Find every line with the word "shown". Copy those lines.

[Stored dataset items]

* * * *

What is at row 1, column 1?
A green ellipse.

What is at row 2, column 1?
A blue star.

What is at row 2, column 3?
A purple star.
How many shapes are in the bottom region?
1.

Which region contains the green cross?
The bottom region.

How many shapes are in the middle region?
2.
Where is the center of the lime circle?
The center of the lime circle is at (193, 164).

* * * *

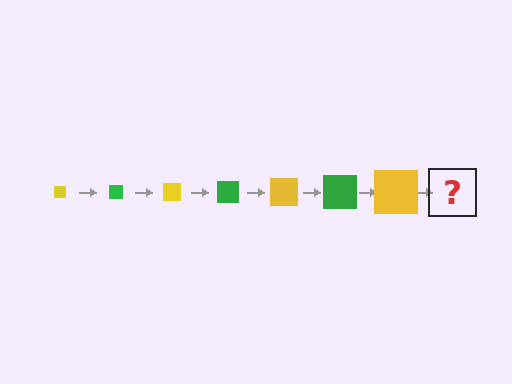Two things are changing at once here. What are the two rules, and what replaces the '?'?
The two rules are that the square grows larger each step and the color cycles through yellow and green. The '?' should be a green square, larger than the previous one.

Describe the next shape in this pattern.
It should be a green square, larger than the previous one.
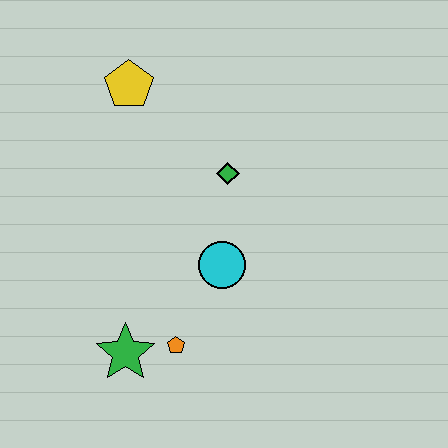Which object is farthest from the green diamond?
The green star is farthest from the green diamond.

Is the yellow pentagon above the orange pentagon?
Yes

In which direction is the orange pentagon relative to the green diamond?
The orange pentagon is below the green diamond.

* * * *

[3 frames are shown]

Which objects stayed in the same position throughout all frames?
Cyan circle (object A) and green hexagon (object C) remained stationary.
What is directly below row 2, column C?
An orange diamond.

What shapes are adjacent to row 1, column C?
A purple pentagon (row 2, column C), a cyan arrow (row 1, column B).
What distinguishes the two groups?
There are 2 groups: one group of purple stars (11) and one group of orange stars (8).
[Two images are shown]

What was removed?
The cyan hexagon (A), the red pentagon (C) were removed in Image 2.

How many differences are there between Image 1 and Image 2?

* * * *

### [Exercise response]
[3 frames are shown]
[Two images are shown]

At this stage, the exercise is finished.